(Questions regarding geometric shapes)
>>>

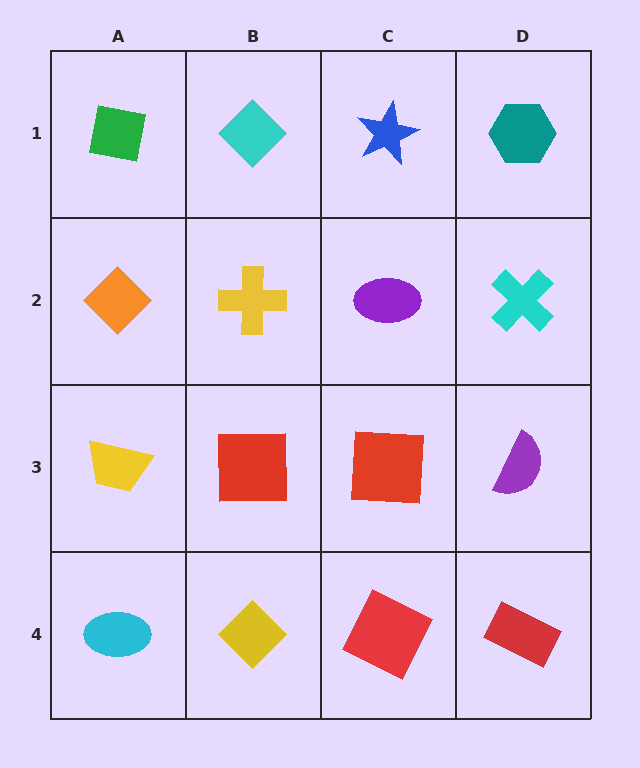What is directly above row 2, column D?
A teal hexagon.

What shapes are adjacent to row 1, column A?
An orange diamond (row 2, column A), a cyan diamond (row 1, column B).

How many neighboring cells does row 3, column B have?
4.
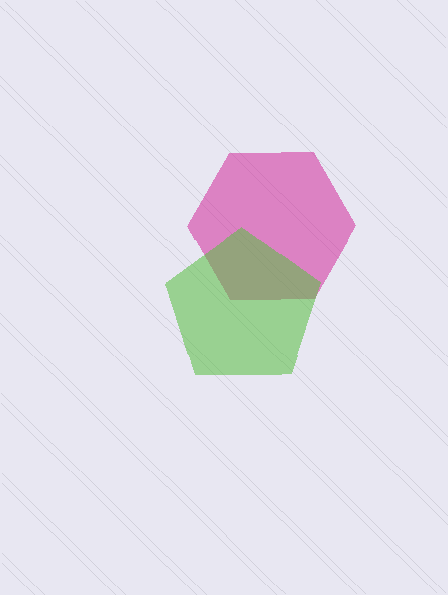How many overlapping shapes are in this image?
There are 2 overlapping shapes in the image.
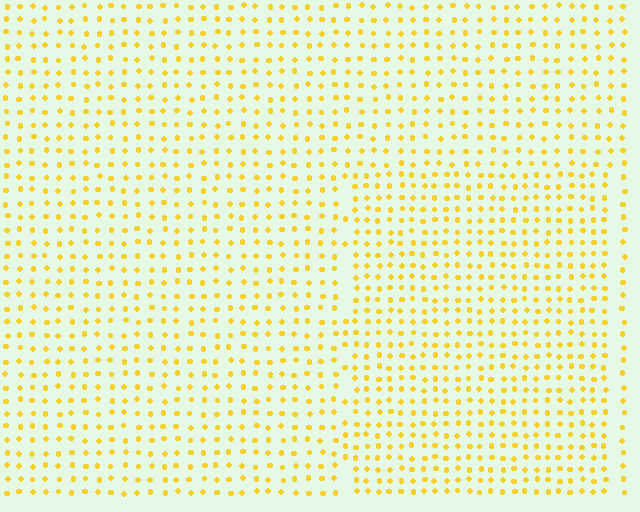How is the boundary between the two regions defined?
The boundary is defined by a change in element density (approximately 1.3x ratio). All elements are the same color, size, and shape.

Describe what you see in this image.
The image contains small yellow elements arranged at two different densities. A rectangle-shaped region is visible where the elements are more densely packed than the surrounding area.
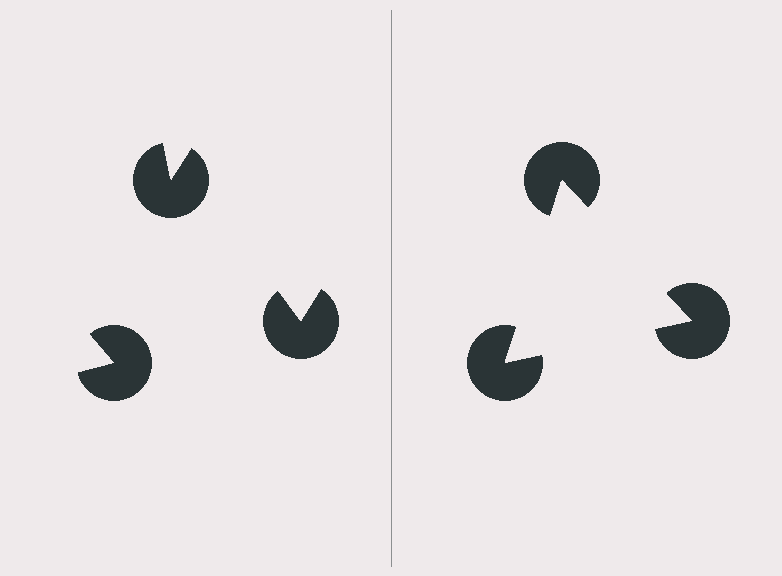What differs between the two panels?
The pac-man discs are positioned identically on both sides; only the wedge orientations differ. On the right they align to a triangle; on the left they are misaligned.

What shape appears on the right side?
An illusory triangle.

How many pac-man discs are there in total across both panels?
6 — 3 on each side.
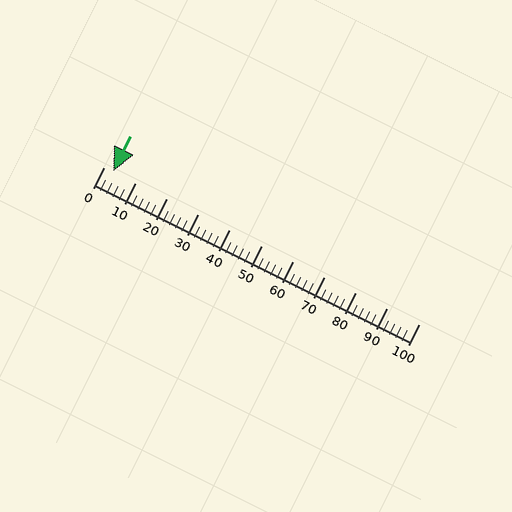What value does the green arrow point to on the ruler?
The green arrow points to approximately 3.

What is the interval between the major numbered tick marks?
The major tick marks are spaced 10 units apart.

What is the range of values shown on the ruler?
The ruler shows values from 0 to 100.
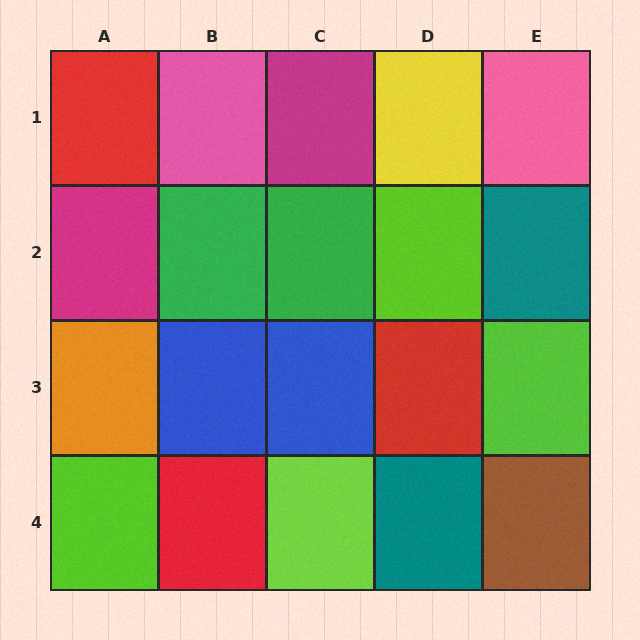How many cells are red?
3 cells are red.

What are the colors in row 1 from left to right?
Red, pink, magenta, yellow, pink.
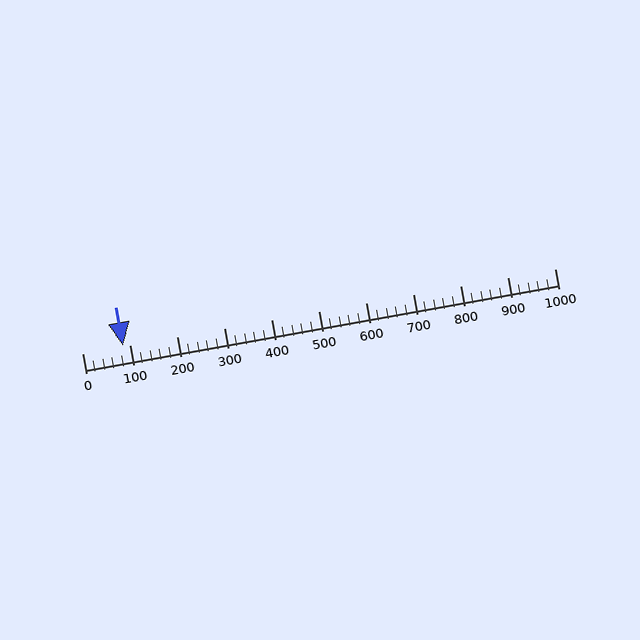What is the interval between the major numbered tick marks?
The major tick marks are spaced 100 units apart.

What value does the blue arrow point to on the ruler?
The blue arrow points to approximately 86.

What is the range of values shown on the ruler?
The ruler shows values from 0 to 1000.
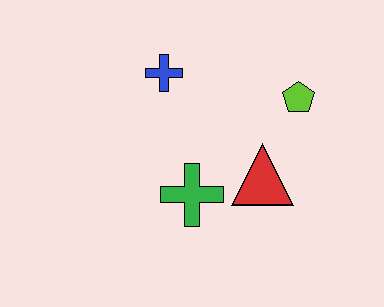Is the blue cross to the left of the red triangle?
Yes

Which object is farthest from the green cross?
The lime pentagon is farthest from the green cross.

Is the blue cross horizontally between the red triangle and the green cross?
No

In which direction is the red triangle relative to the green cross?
The red triangle is to the right of the green cross.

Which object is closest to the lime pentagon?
The red triangle is closest to the lime pentagon.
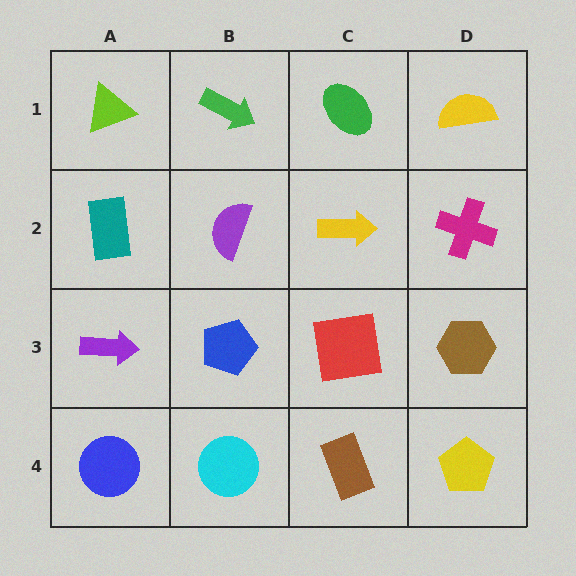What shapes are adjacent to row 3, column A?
A teal rectangle (row 2, column A), a blue circle (row 4, column A), a blue pentagon (row 3, column B).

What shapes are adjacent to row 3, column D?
A magenta cross (row 2, column D), a yellow pentagon (row 4, column D), a red square (row 3, column C).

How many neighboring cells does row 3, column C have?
4.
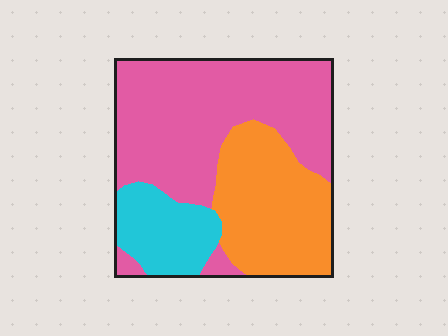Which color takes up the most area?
Pink, at roughly 55%.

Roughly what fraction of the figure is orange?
Orange covers roughly 30% of the figure.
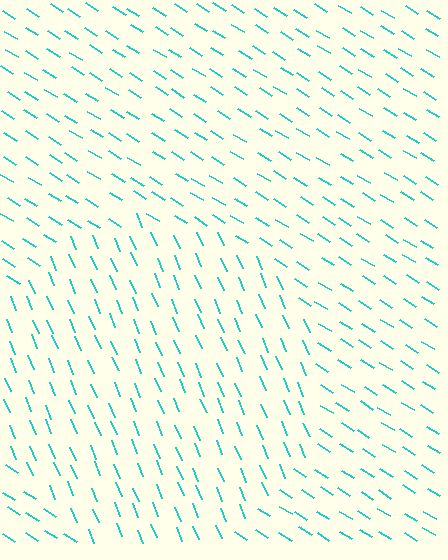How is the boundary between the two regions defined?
The boundary is defined purely by a change in line orientation (approximately 35 degrees difference). All lines are the same color and thickness.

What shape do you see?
I see a circle.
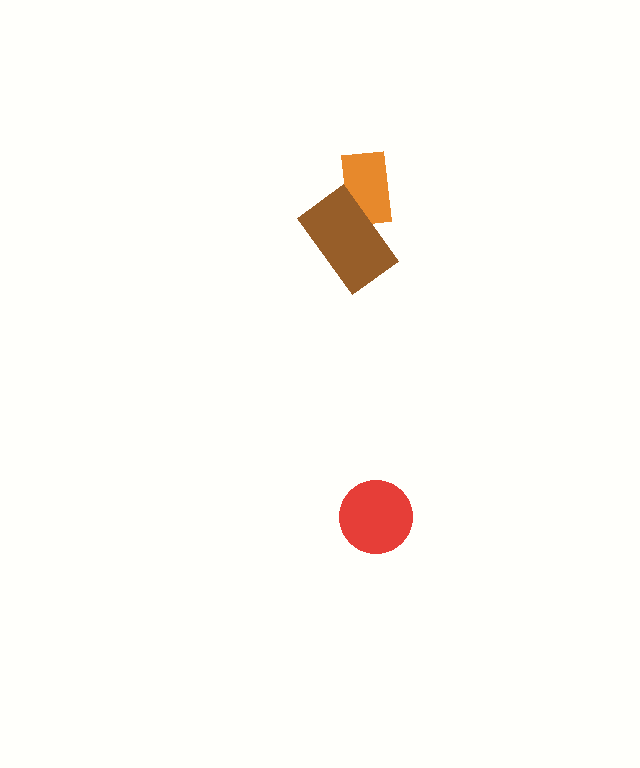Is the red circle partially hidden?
No, no other shape covers it.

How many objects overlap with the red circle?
0 objects overlap with the red circle.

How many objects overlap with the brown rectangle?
1 object overlaps with the brown rectangle.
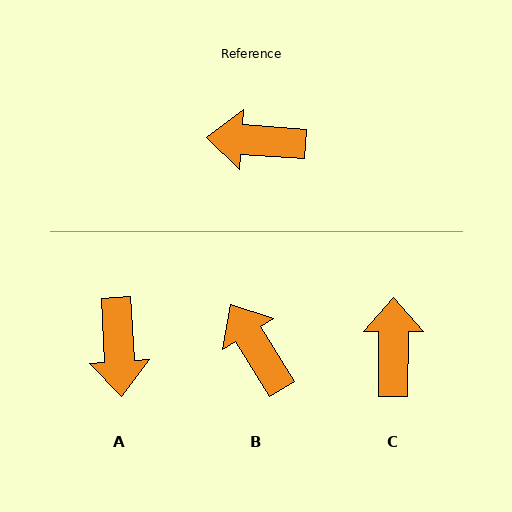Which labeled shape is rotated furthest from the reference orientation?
A, about 97 degrees away.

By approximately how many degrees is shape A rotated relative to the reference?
Approximately 97 degrees counter-clockwise.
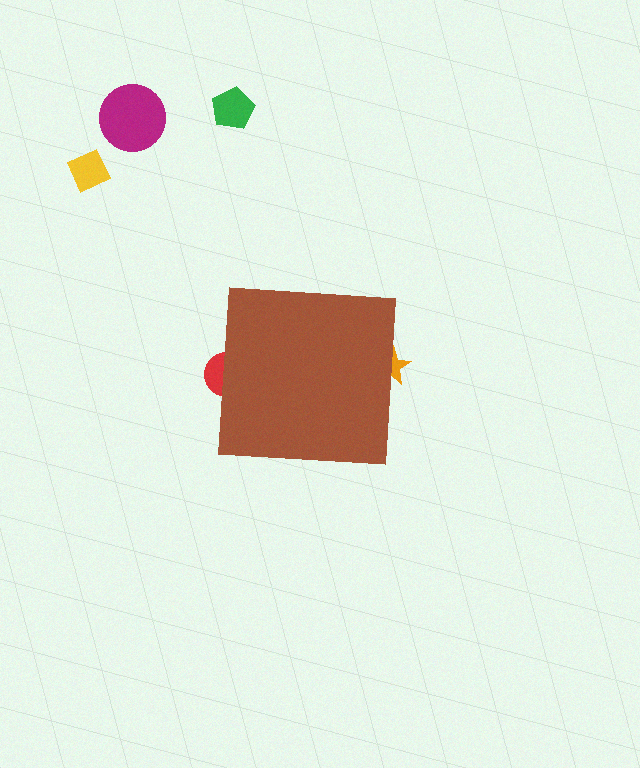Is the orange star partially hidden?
Yes, the orange star is partially hidden behind the brown square.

<<<

» **Problem description**
Exactly as they appear above, write out all the entries, but not the images.

» **Exercise solution**
What is directly above row 2, column D?
A teal hexagon.

What shapes are adjacent to row 1, column A?
An orange diamond (row 2, column A), a cyan diamond (row 1, column B).

How many neighboring cells does row 3, column B have?
4.
How many overlapping shapes are in this image?
There are 2 overlapping shapes in the image.
How is the boundary between the two regions defined?
The boundary is defined by a change in element density (approximately 1.3x ratio). All elements are the same color, size, and shape.

Describe what you see in this image.
The image contains small yellow elements arranged at two different densities. A rectangle-shaped region is visible where the elements are more densely packed than the surrounding area.
What differs between the two panels?
The pac-man discs are positioned identically on both sides; only the wedge orientations differ. On the right they align to a triangle; on the left they are misaligned.

What shape appears on the right side?
An illusory triangle.

How many pac-man discs are there in total across both panels?
6 — 3 on each side.
What value does the green arrow point to on the ruler?
The green arrow points to approximately 3.

What is the interval between the major numbered tick marks?
The major tick marks are spaced 10 units apart.

What is the range of values shown on the ruler?
The ruler shows values from 0 to 100.
How many cells are red?
3 cells are red.

What are the colors in row 1 from left to right?
Red, pink, magenta, yellow, pink.
What is the interval between the major numbered tick marks?
The major tick marks are spaced 100 units apart.

What value does the blue arrow point to on the ruler?
The blue arrow points to approximately 86.

What is the range of values shown on the ruler?
The ruler shows values from 0 to 1000.
Is the blue cross to the left of the red triangle?
Yes

Which object is farthest from the green cross?
The lime pentagon is farthest from the green cross.

Is the blue cross horizontally between the red triangle and the green cross?
No

In which direction is the red triangle relative to the green cross?
The red triangle is to the right of the green cross.

Which object is closest to the lime pentagon?
The red triangle is closest to the lime pentagon.
What shapes are adjacent to row 3, column A?
A teal rectangle (row 2, column A), a blue circle (row 4, column A), a blue pentagon (row 3, column B).

What shapes are adjacent to row 3, column D?
A magenta cross (row 2, column D), a yellow pentagon (row 4, column D), a red square (row 3, column C).

How many neighboring cells does row 3, column C have?
4.
Which color takes up the most area?
Pink, at roughly 55%.

Roughly what fraction of the figure is orange?
Orange covers roughly 30% of the figure.
How is the boundary between the two regions defined?
The boundary is defined purely by a change in line orientation (approximately 35 degrees difference). All lines are the same color and thickness.

What shape do you see?
I see a circle.
Is the red circle partially hidden?
No, no other shape covers it.

How many objects overlap with the red circle?
0 objects overlap with the red circle.

How many objects overlap with the brown rectangle?
1 object overlaps with the brown rectangle.
Which labeled shape is rotated furthest from the reference orientation?
A, about 97 degrees away.

By approximately how many degrees is shape A rotated relative to the reference?
Approximately 97 degrees counter-clockwise.
Is the orange star partially hidden?
Yes, the orange star is partially hidden behind the brown square.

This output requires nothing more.